• **What the task asks**
The records underneath are to be repeated exactly, with the pictures left out.

-- Start of Data shown --

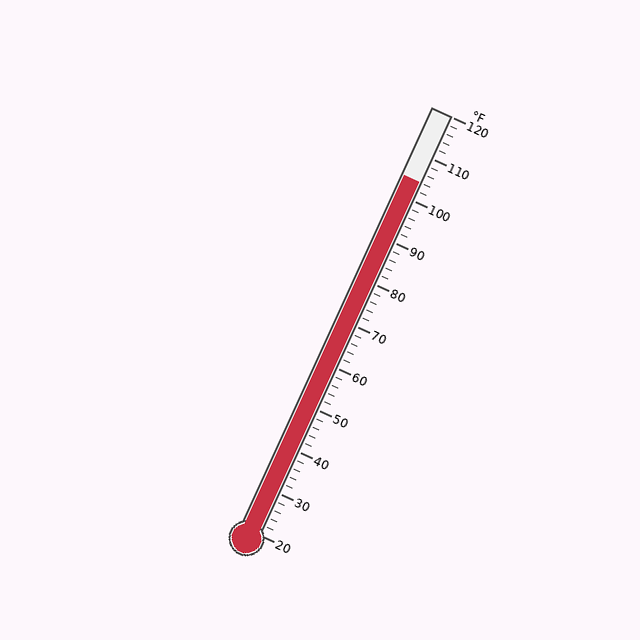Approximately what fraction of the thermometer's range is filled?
The thermometer is filled to approximately 85% of its range.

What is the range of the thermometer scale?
The thermometer scale ranges from 20°F to 120°F.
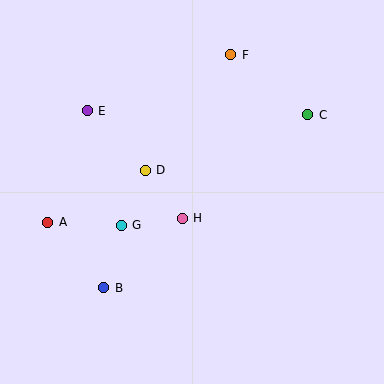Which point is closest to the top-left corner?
Point E is closest to the top-left corner.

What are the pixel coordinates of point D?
Point D is at (145, 170).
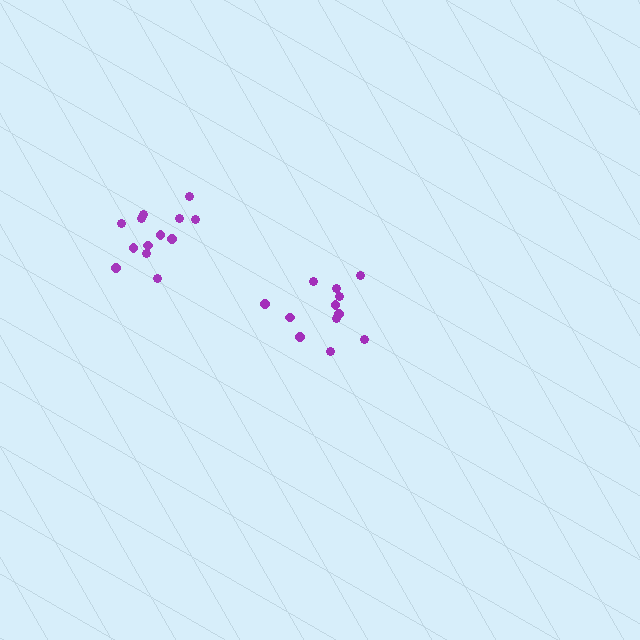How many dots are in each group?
Group 1: 12 dots, Group 2: 13 dots (25 total).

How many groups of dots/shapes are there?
There are 2 groups.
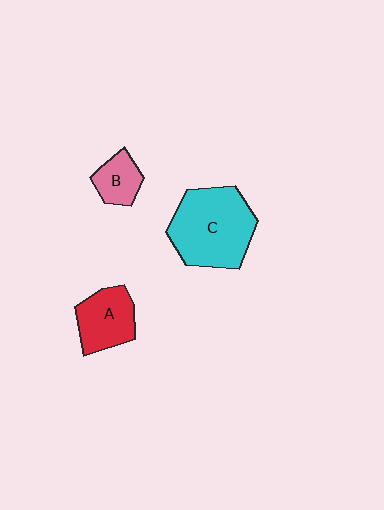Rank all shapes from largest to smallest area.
From largest to smallest: C (cyan), A (red), B (pink).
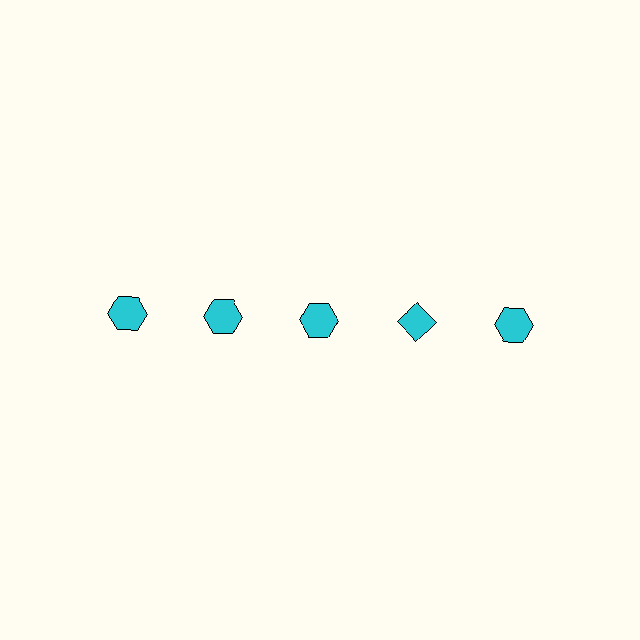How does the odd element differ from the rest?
It has a different shape: diamond instead of hexagon.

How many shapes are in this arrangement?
There are 5 shapes arranged in a grid pattern.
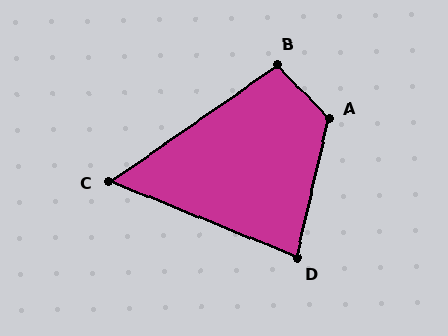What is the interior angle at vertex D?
Approximately 81 degrees (acute).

-- End of Data shown --

• **Written reply**
Approximately what fraction of the thermometer's range is filled?
The thermometer is filled to approximately 85% of its range.

What is the range of the thermometer scale?
The thermometer scale ranges from 20°F to 120°F.
Which point is closest to the top-left corner?
Point E is closest to the top-left corner.

What are the pixel coordinates of point D?
Point D is at (145, 170).
How many dots are in each group?
Group 1: 12 dots, Group 2: 13 dots (25 total).

How many groups of dots/shapes are there?
There are 2 groups.
Rank all shapes from largest to smallest area.
From largest to smallest: C (cyan), A (red), B (pink).
How does the odd element differ from the rest?
It has a different shape: diamond instead of hexagon.

How many shapes are in this arrangement?
There are 5 shapes arranged in a grid pattern.
What is the interior angle at vertex D?
Approximately 81 degrees (acute).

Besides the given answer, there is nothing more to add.